[REQUIRED WORK]
Leave out pictures; repeat exactly the lines from the "By approximately how" line through the last of the data below.
[start of DATASET RECORDS]
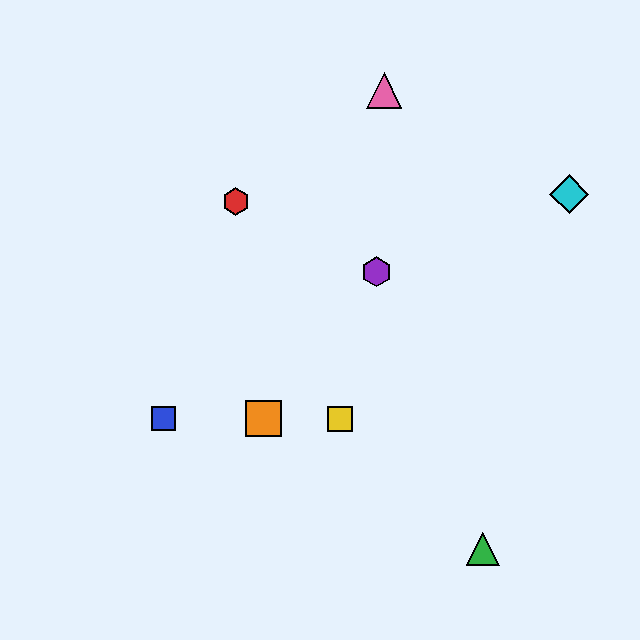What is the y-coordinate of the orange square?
The orange square is at y≈419.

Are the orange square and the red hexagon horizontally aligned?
No, the orange square is at y≈419 and the red hexagon is at y≈201.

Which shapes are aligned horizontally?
The blue square, the yellow square, the orange square are aligned horizontally.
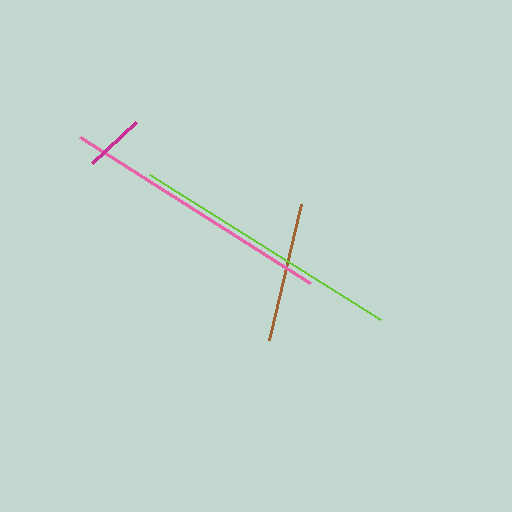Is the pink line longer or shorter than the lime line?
The lime and pink lines are approximately the same length (about 273 and 272 pixels).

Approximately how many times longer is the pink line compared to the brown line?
The pink line is approximately 2.0 times the length of the brown line.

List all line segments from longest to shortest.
From longest to shortest: lime and pink (about equal), brown, magenta.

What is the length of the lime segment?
The lime segment is approximately 273 pixels long.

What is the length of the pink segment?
The pink segment is approximately 272 pixels long.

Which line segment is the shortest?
The magenta line is the shortest at approximately 60 pixels.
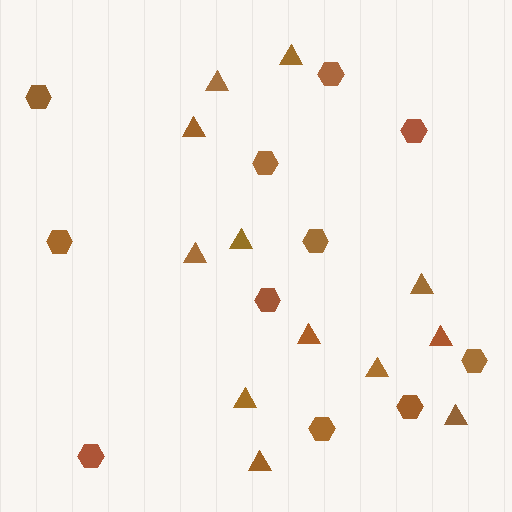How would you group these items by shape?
There are 2 groups: one group of triangles (12) and one group of hexagons (11).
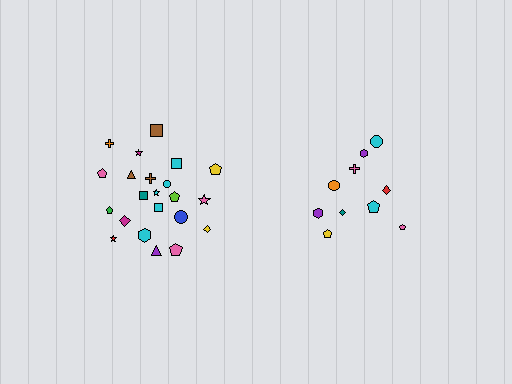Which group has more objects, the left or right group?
The left group.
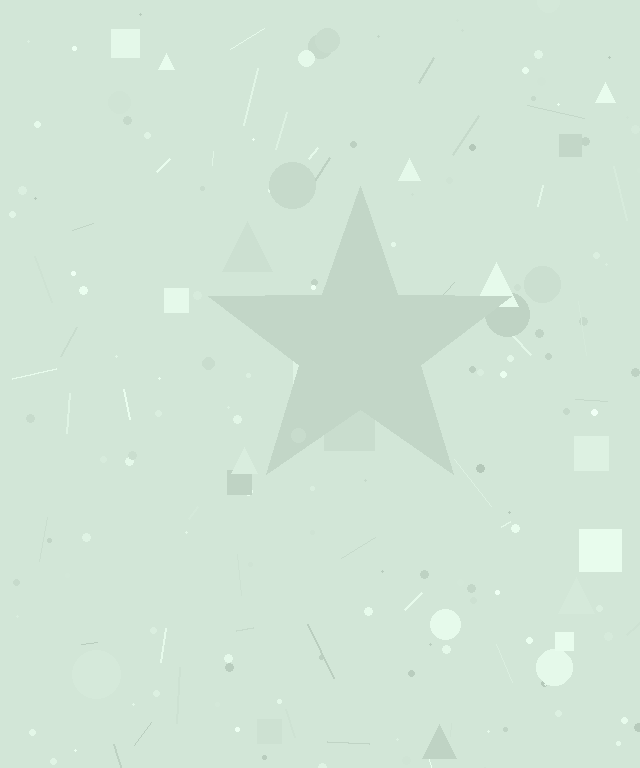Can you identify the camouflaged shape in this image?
The camouflaged shape is a star.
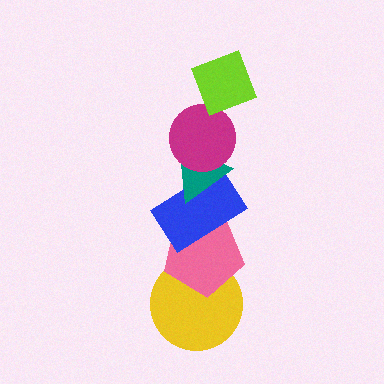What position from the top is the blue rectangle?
The blue rectangle is 4th from the top.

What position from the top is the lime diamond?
The lime diamond is 1st from the top.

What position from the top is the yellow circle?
The yellow circle is 6th from the top.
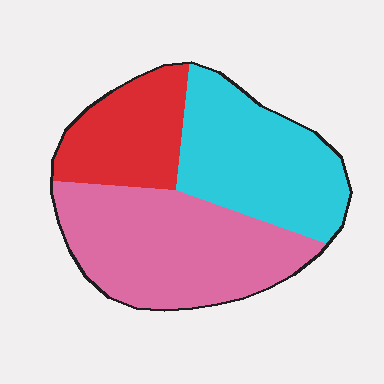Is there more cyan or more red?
Cyan.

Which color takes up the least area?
Red, at roughly 20%.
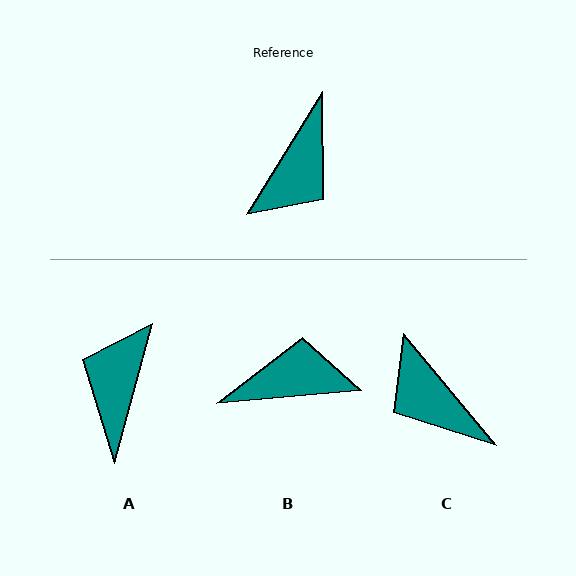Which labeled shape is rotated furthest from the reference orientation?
A, about 164 degrees away.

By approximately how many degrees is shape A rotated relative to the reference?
Approximately 164 degrees clockwise.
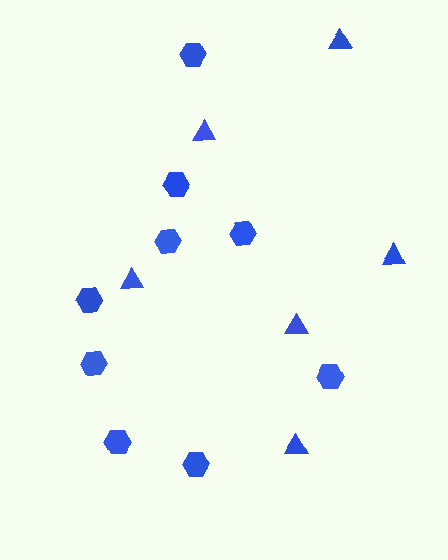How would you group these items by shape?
[end of DATASET RECORDS]
[CORRECT RESULT]
By approximately how many degrees is shape A rotated relative to the reference?
Approximately 164 degrees clockwise.
How would you group these items by shape?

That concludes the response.